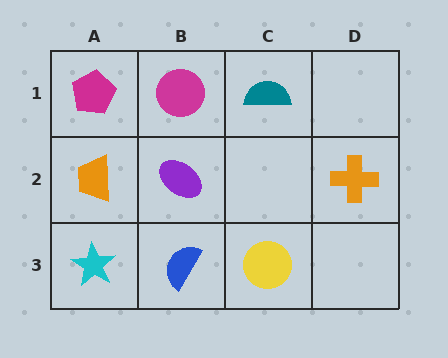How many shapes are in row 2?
3 shapes.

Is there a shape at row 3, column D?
No, that cell is empty.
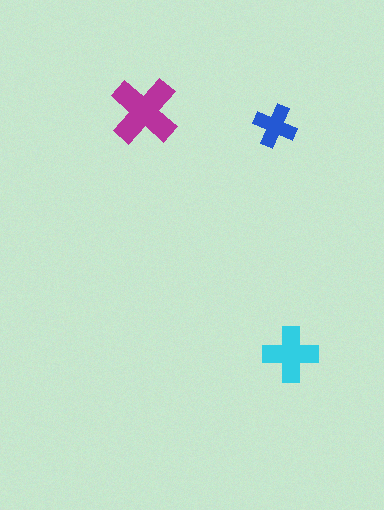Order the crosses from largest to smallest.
the magenta one, the cyan one, the blue one.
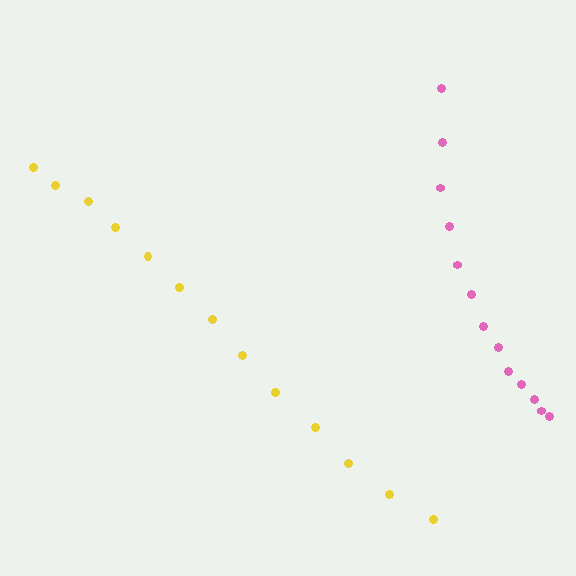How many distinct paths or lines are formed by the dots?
There are 2 distinct paths.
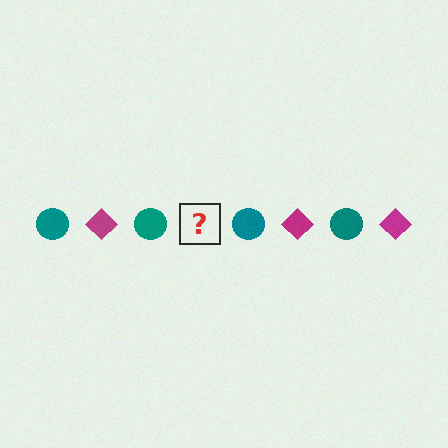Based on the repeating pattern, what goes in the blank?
The blank should be a magenta diamond.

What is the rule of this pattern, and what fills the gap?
The rule is that the pattern alternates between teal circle and magenta diamond. The gap should be filled with a magenta diamond.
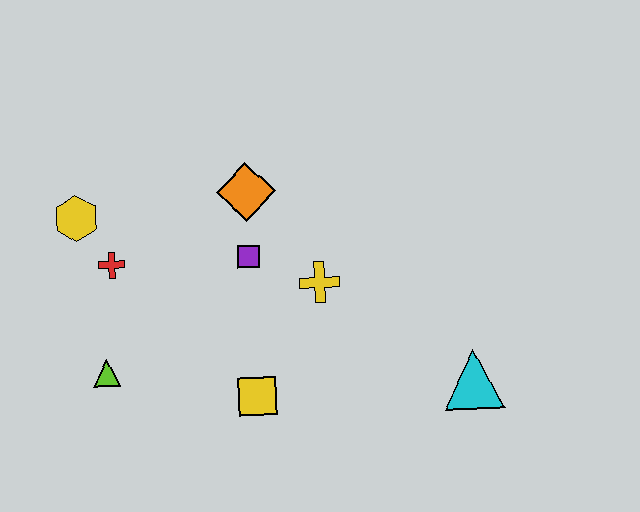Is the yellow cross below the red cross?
Yes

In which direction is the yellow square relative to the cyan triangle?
The yellow square is to the left of the cyan triangle.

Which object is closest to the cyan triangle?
The yellow cross is closest to the cyan triangle.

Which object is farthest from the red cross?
The cyan triangle is farthest from the red cross.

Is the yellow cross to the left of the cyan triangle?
Yes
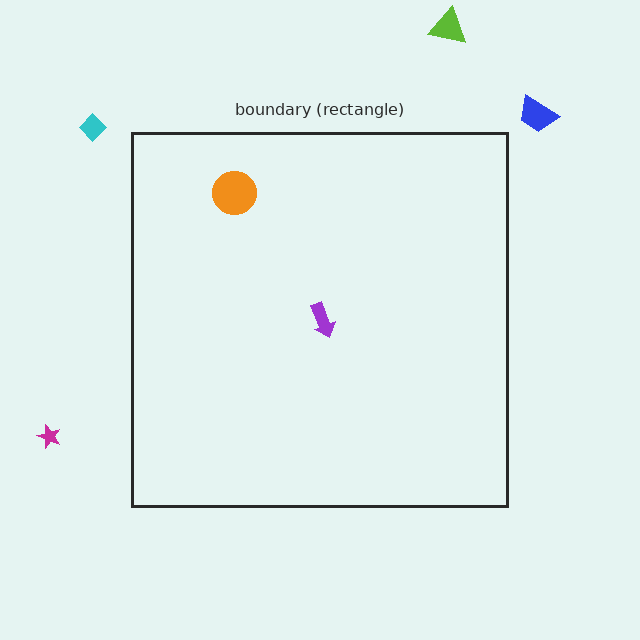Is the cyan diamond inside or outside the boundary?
Outside.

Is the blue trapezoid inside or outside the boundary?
Outside.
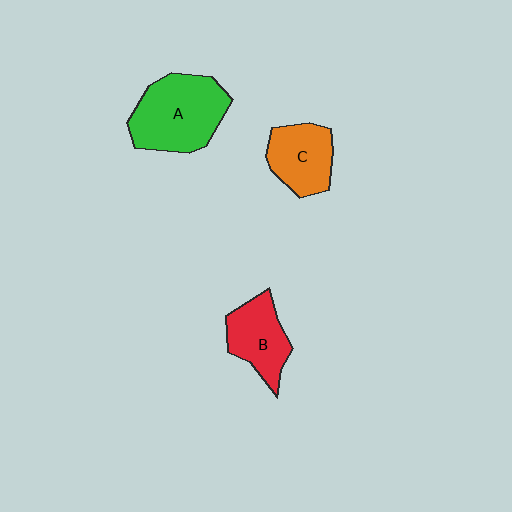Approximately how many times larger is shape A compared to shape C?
Approximately 1.5 times.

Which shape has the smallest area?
Shape B (red).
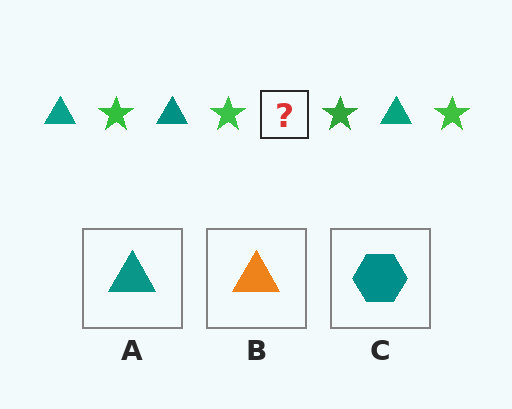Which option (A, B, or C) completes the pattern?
A.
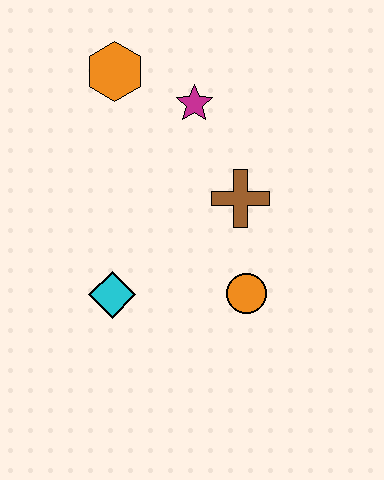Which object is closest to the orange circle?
The brown cross is closest to the orange circle.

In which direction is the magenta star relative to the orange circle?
The magenta star is above the orange circle.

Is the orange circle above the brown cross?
No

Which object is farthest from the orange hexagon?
The orange circle is farthest from the orange hexagon.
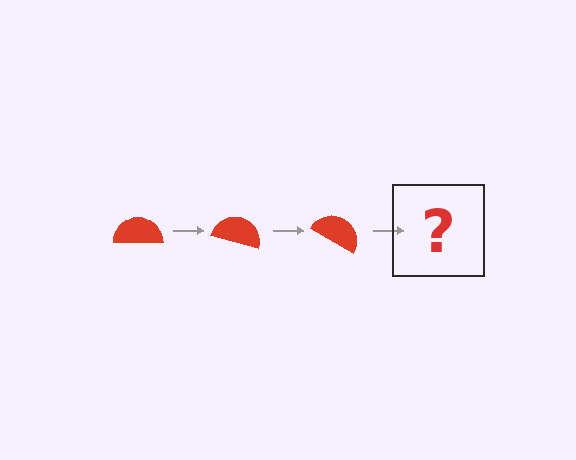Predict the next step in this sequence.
The next step is a red semicircle rotated 45 degrees clockwise.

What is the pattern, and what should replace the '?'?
The pattern is that the semicircle rotates 15 degrees clockwise each step. The '?' should be a red semicircle rotated 45 degrees clockwise.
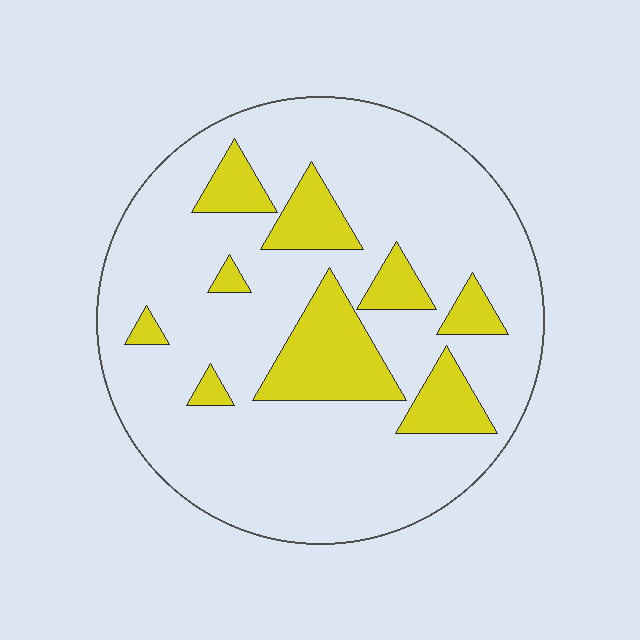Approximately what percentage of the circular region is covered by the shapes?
Approximately 20%.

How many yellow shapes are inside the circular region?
9.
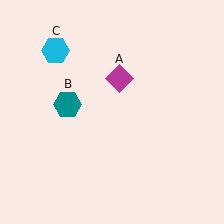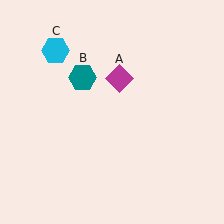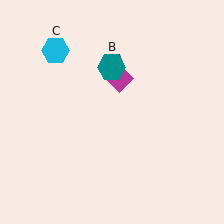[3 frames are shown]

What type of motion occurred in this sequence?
The teal hexagon (object B) rotated clockwise around the center of the scene.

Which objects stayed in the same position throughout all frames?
Magenta diamond (object A) and cyan hexagon (object C) remained stationary.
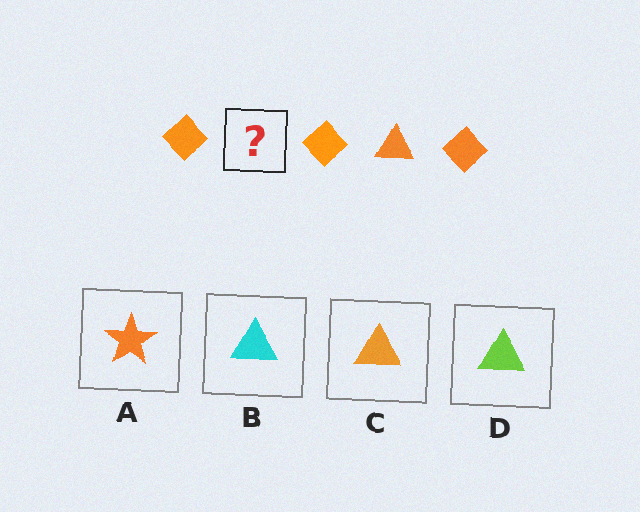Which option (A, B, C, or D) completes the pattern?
C.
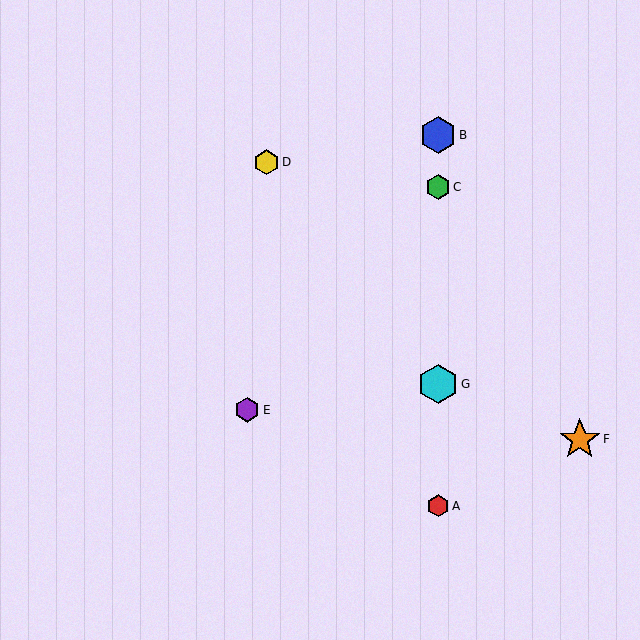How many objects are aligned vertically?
4 objects (A, B, C, G) are aligned vertically.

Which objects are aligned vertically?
Objects A, B, C, G are aligned vertically.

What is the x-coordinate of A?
Object A is at x≈438.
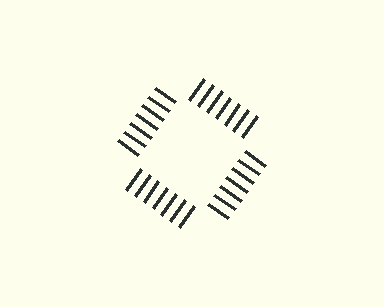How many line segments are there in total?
28 — 7 along each of the 4 edges.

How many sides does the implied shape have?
4 sides — the line-ends trace a square.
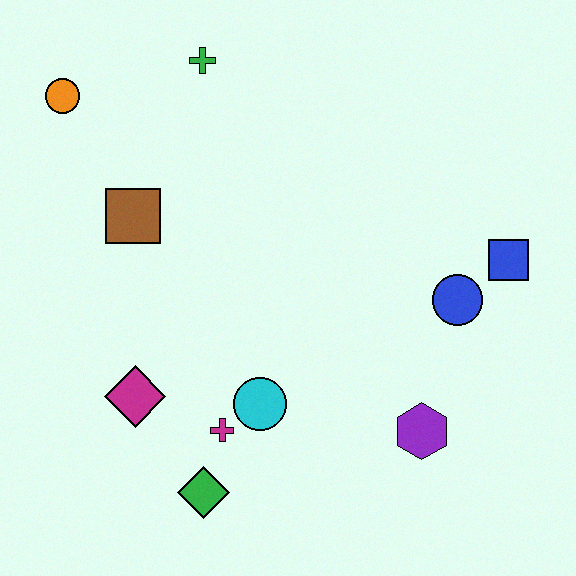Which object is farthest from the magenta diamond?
The blue square is farthest from the magenta diamond.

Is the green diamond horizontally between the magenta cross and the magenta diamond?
Yes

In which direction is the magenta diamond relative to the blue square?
The magenta diamond is to the left of the blue square.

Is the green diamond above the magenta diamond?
No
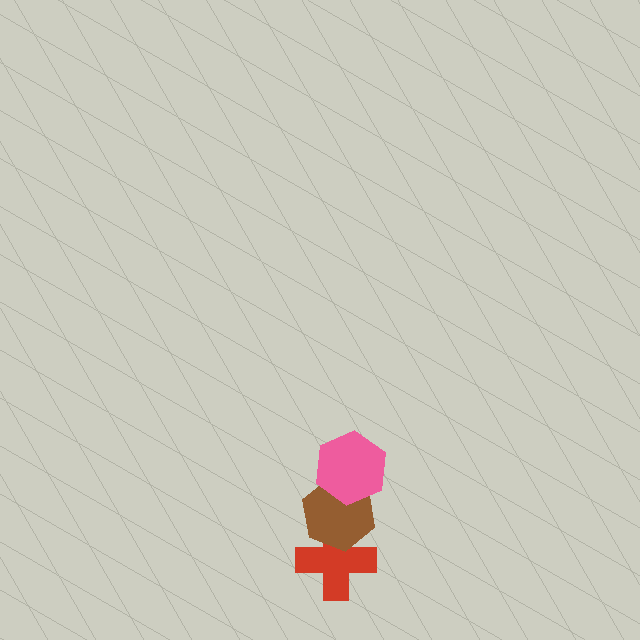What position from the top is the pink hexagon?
The pink hexagon is 1st from the top.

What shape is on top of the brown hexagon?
The pink hexagon is on top of the brown hexagon.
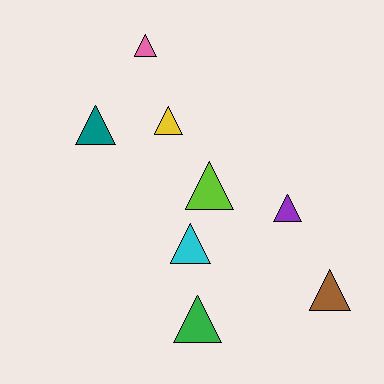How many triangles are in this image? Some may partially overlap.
There are 8 triangles.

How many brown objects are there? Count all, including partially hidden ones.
There is 1 brown object.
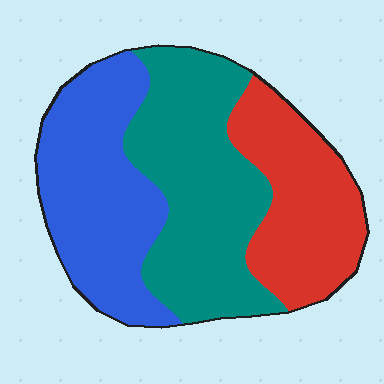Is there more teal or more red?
Teal.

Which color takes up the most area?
Teal, at roughly 40%.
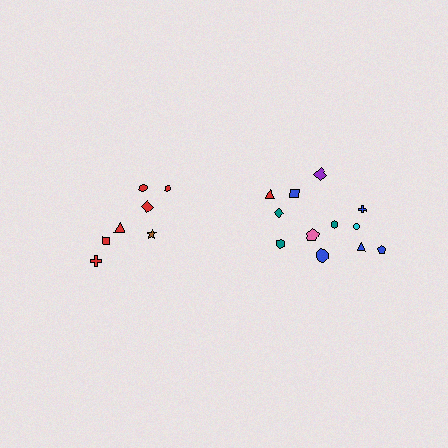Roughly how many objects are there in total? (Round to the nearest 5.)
Roughly 20 objects in total.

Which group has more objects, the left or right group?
The right group.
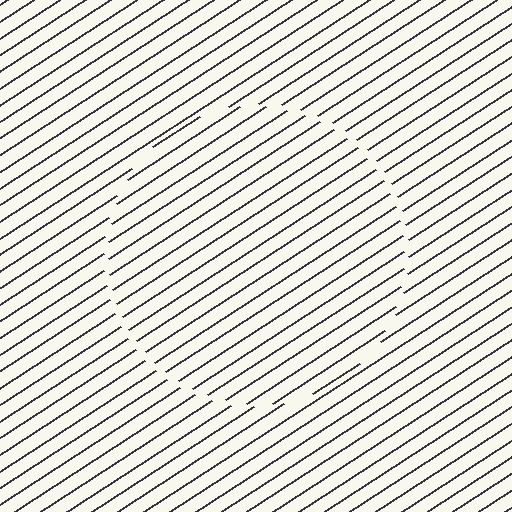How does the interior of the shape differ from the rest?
The interior of the shape contains the same grating, shifted by half a period — the contour is defined by the phase discontinuity where line-ends from the inner and outer gratings abut.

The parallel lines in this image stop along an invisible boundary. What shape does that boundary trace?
An illusory circle. The interior of the shape contains the same grating, shifted by half a period — the contour is defined by the phase discontinuity where line-ends from the inner and outer gratings abut.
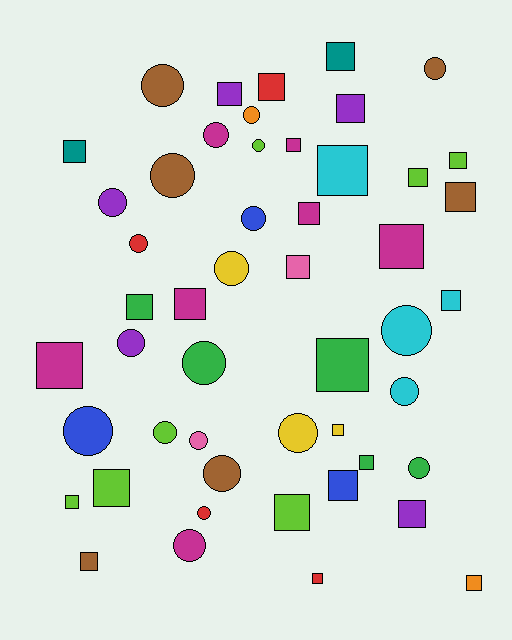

####################

* Task instructions *
Copy the whole listing above word for word but do not carry over the pictures.

* Solution below *
How many shapes are in row 2?
3 shapes.

Is there a shape at row 3, column D?
No, that cell is empty.
Order the crosses from largest to smallest.
the magenta one, the cyan one, the blue one.
How many distinct paths or lines are formed by the dots?
There are 2 distinct paths.
Based on the repeating pattern, what goes in the blank?
The blank should be a magenta diamond.

What is the rule of this pattern, and what fills the gap?
The rule is that the pattern alternates between teal circle and magenta diamond. The gap should be filled with a magenta diamond.
Is the yellow cross below the red cross?
Yes

In which direction is the yellow square relative to the cyan triangle?
The yellow square is to the left of the cyan triangle.

Which object is closest to the cyan triangle?
The yellow cross is closest to the cyan triangle.

Which object is farthest from the red cross?
The cyan triangle is farthest from the red cross.

Is the yellow cross to the left of the cyan triangle?
Yes
Is the cyan diamond inside or outside the boundary?
Outside.

Is the blue trapezoid inside or outside the boundary?
Outside.
Approximately how many times larger is shape A compared to shape C?
Approximately 1.5 times.

Which shape has the smallest area?
Shape B (red).
Which option (A, B, or C) completes the pattern?
A.
Which object is closest to the orange circle?
The brown cross is closest to the orange circle.

In which direction is the magenta star relative to the orange circle?
The magenta star is above the orange circle.

Is the orange circle above the brown cross?
No

Which object is farthest from the orange hexagon?
The orange circle is farthest from the orange hexagon.
Predict the next step in this sequence.
The next step is a red semicircle rotated 45 degrees clockwise.

What is the pattern, and what should replace the '?'?
The pattern is that the semicircle rotates 15 degrees clockwise each step. The '?' should be a red semicircle rotated 45 degrees clockwise.
Approximately what percentage of the circular region is covered by the shapes?
Approximately 20%.

How many yellow shapes are inside the circular region?
9.
[3 frames are shown]

What type of motion occurred in this sequence?
The teal hexagon (object B) rotated clockwise around the center of the scene.

Which objects stayed in the same position throughout all frames?
Magenta diamond (object A) and cyan hexagon (object C) remained stationary.
Which option (A, B, C, or D) completes the pattern?
C.
How many objects are aligned vertically?
4 objects (A, B, C, G) are aligned vertically.

Which objects are aligned vertically?
Objects A, B, C, G are aligned vertically.

What is the x-coordinate of A?
Object A is at x≈438.
How many line segments are there in total?
28 — 7 along each of the 4 edges.

How many sides does the implied shape have?
4 sides — the line-ends trace a square.
Which object is farthest from the magenta diamond?
The blue square is farthest from the magenta diamond.

Is the green diamond horizontally between the magenta cross and the magenta diamond?
Yes

In which direction is the magenta diamond relative to the blue square?
The magenta diamond is to the left of the blue square.

Is the green diamond above the magenta diamond?
No
What position from the top is the pink hexagon?
The pink hexagon is 1st from the top.

What shape is on top of the brown hexagon?
The pink hexagon is on top of the brown hexagon.
How many triangles are in this image? Some may partially overlap.
There are 8 triangles.

How many brown objects are there? Count all, including partially hidden ones.
There is 1 brown object.
Is there more teal or more red?
Teal.

Which color takes up the most area?
Teal, at roughly 40%.
Roughly how many objects are there in total? (Round to the nearest 5.)
Roughly 20 objects in total.

Which group has more objects, the left or right group?
The right group.
How does the interior of the shape differ from the rest?
The interior of the shape contains the same grating, shifted by half a period — the contour is defined by the phase discontinuity where line-ends from the inner and outer gratings abut.

The parallel lines in this image stop along an invisible boundary. What shape does that boundary trace?
An illusory circle. The interior of the shape contains the same grating, shifted by half a period — the contour is defined by the phase discontinuity where line-ends from the inner and outer gratings abut.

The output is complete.